◆ **RECORDS FOR PROCESSING**:

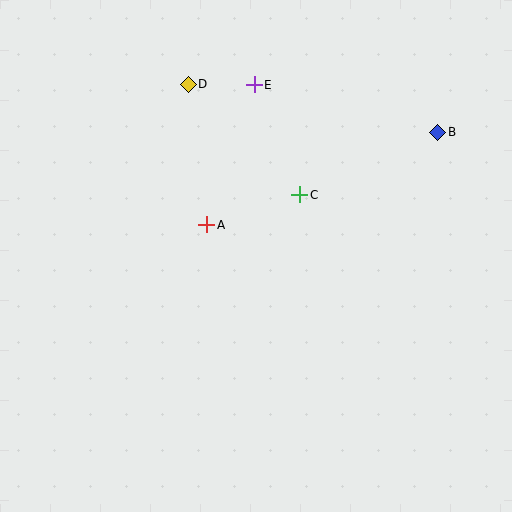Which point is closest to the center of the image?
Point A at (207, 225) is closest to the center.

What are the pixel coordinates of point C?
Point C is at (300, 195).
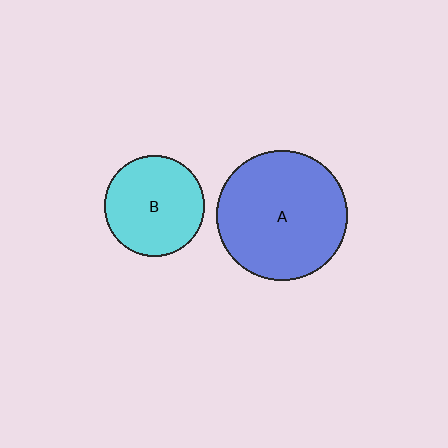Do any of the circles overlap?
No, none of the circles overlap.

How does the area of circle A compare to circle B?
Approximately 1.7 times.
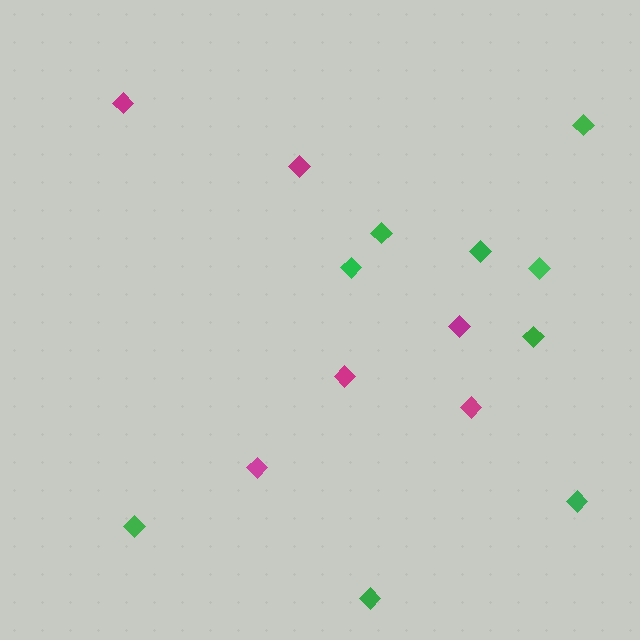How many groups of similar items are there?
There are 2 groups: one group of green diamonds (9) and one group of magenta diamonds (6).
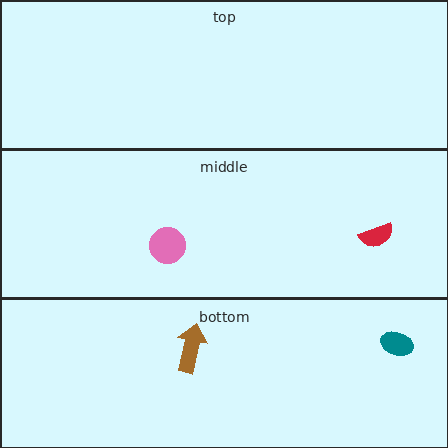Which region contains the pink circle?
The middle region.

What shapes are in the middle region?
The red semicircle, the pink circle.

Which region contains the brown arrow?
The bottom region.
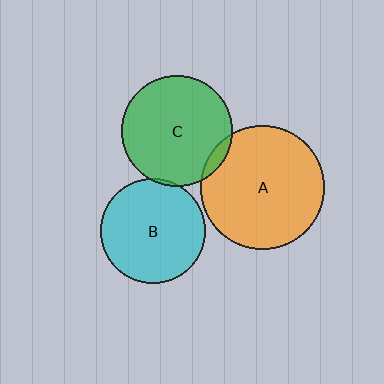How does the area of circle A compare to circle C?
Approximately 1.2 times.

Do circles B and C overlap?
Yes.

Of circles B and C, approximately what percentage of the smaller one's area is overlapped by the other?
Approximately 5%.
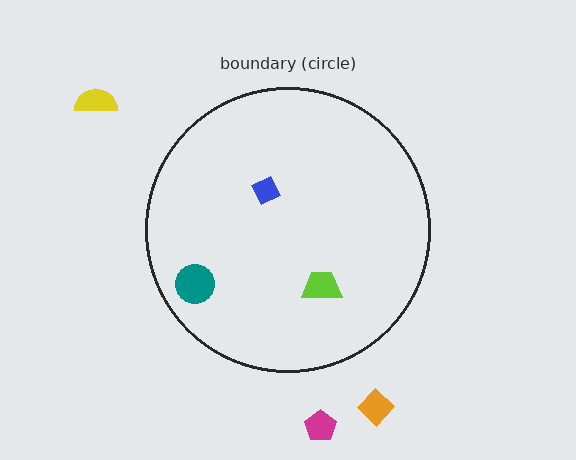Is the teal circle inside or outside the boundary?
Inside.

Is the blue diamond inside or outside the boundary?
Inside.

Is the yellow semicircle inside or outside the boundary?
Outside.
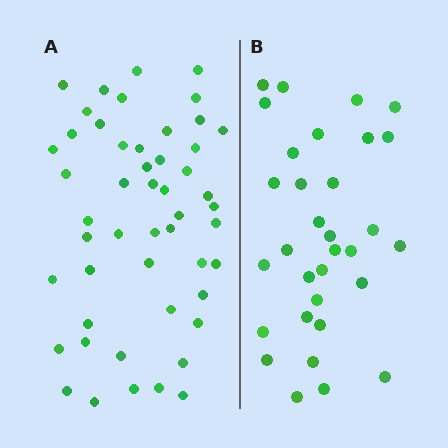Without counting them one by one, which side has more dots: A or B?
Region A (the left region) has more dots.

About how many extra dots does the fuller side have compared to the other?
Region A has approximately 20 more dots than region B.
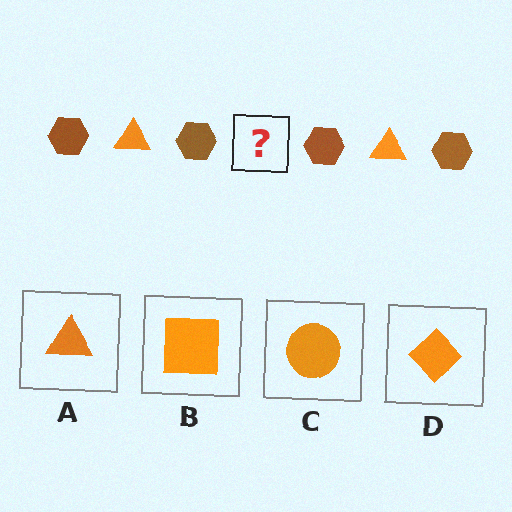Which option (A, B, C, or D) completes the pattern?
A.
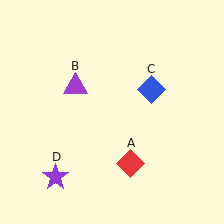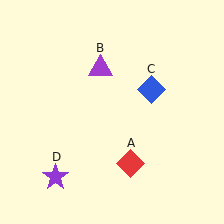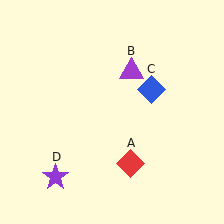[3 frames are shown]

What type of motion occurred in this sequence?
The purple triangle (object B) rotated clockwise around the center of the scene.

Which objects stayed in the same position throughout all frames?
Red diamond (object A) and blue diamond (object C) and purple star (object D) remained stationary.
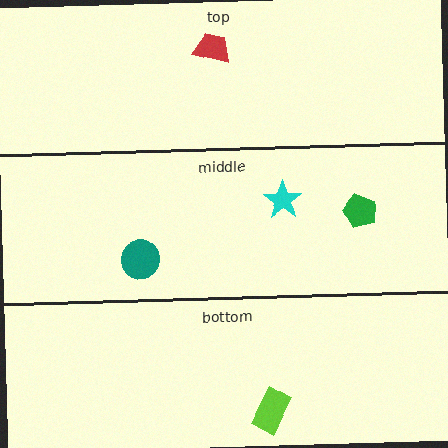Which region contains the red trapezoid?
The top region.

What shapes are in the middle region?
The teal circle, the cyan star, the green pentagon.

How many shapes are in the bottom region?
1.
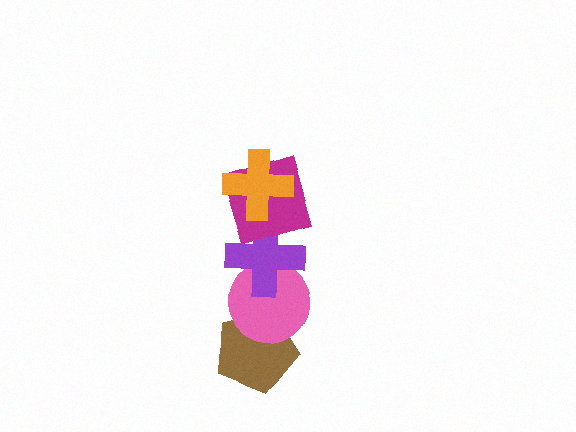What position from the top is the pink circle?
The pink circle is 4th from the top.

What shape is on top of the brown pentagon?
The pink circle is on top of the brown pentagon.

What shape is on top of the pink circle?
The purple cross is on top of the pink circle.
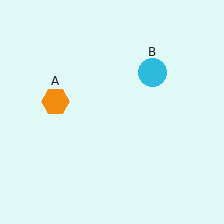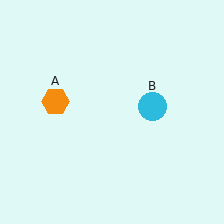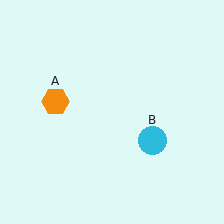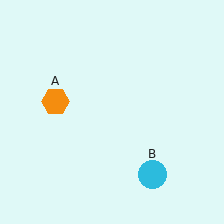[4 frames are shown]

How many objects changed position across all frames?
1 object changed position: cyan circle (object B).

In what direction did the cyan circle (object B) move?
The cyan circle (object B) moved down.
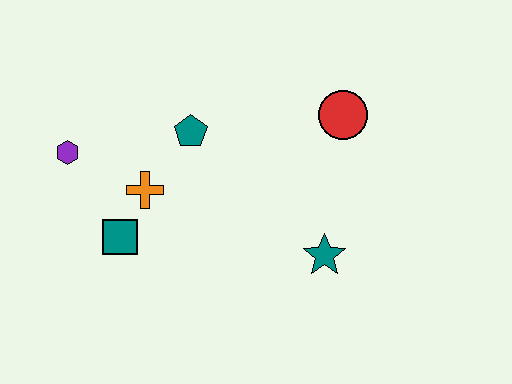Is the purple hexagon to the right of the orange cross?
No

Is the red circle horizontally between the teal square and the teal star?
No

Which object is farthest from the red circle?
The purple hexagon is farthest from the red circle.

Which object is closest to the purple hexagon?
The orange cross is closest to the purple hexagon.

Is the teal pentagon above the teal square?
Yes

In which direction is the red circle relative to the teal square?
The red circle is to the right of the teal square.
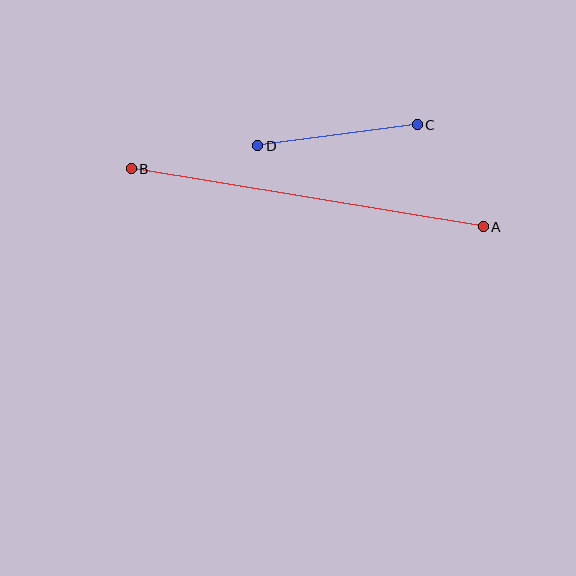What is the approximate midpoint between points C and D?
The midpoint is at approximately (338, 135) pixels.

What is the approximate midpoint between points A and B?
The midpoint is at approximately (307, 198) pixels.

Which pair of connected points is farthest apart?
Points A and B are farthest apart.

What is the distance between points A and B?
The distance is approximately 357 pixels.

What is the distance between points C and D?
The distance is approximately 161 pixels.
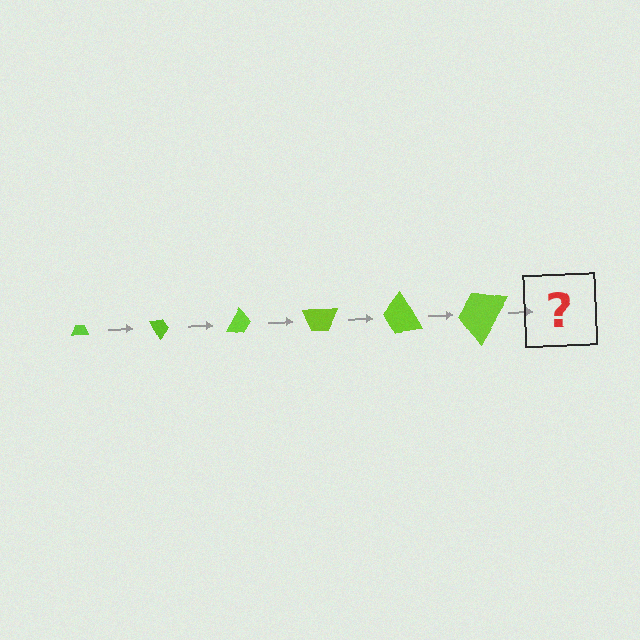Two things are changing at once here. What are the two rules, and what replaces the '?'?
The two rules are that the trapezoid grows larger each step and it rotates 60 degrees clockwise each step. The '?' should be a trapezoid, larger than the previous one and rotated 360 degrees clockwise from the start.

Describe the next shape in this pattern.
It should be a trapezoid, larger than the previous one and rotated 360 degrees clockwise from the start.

◆ **WRITTEN PROBLEM**: Transcribe every line in the entries above, taking out only the images.

◆ **EXERCISE RESPONSE**:
Which point is closest to the center of the image?
Point A at (207, 225) is closest to the center.

What are the pixel coordinates of point C?
Point C is at (300, 195).
Do any of the circles overlap?
No, none of the circles overlap.

How does the area of circle A compare to circle B?
Approximately 1.7 times.
How many groups of similar items are there?
There are 2 groups: one group of green diamonds (9) and one group of magenta diamonds (6).
Which region contains the pink circle?
The middle region.

What shapes are in the middle region?
The red semicircle, the pink circle.

Which region contains the brown arrow?
The bottom region.
How does the area of circle A compare to circle C?
Approximately 1.2 times.

Do circles B and C overlap?
Yes.

Of circles B and C, approximately what percentage of the smaller one's area is overlapped by the other?
Approximately 5%.
Is the teal circle inside or outside the boundary?
Inside.

Is the blue diamond inside or outside the boundary?
Inside.

Is the yellow semicircle inside or outside the boundary?
Outside.
Without counting them one by one, which side has more dots: A or B?
Region A (the left region) has more dots.

About how many extra dots does the fuller side have compared to the other?
Region A has approximately 20 more dots than region B.
Which option (A, B, C, or D) completes the pattern?
A.
[3 frames are shown]

What type of motion occurred in this sequence?
The purple triangle (object B) rotated clockwise around the center of the scene.

Which objects stayed in the same position throughout all frames?
Red diamond (object A) and blue diamond (object C) and purple star (object D) remained stationary.
Which region contains the red trapezoid?
The top region.

What shapes are in the middle region?
The teal circle, the cyan star, the green pentagon.

How many shapes are in the bottom region?
1.
What position from the top is the pink circle?
The pink circle is 4th from the top.

What shape is on top of the brown pentagon?
The pink circle is on top of the brown pentagon.

What shape is on top of the pink circle?
The purple cross is on top of the pink circle.
[4 frames are shown]

How many objects changed position across all frames?
1 object changed position: cyan circle (object B).

In what direction did the cyan circle (object B) move?
The cyan circle (object B) moved down.
Is the purple hexagon to the right of the orange cross?
No

Is the red circle horizontally between the teal square and the teal star?
No

Which object is farthest from the red circle?
The purple hexagon is farthest from the red circle.

Which object is closest to the purple hexagon?
The orange cross is closest to the purple hexagon.

Is the teal pentagon above the teal square?
Yes

In which direction is the red circle relative to the teal square?
The red circle is to the right of the teal square.
What is the approximate midpoint between points C and D?
The midpoint is at approximately (338, 135) pixels.

What is the approximate midpoint between points A and B?
The midpoint is at approximately (307, 198) pixels.

Which pair of connected points is farthest apart?
Points A and B are farthest apart.

What is the distance between points A and B?
The distance is approximately 357 pixels.

What is the distance between points C and D?
The distance is approximately 161 pixels.
Two things are changing at once here. What are the two rules, and what replaces the '?'?
The two rules are that the trapezoid grows larger each step and it rotates 60 degrees clockwise each step. The '?' should be a trapezoid, larger than the previous one and rotated 360 degrees clockwise from the start.

Describe the next shape in this pattern.
It should be a trapezoid, larger than the previous one and rotated 360 degrees clockwise from the start.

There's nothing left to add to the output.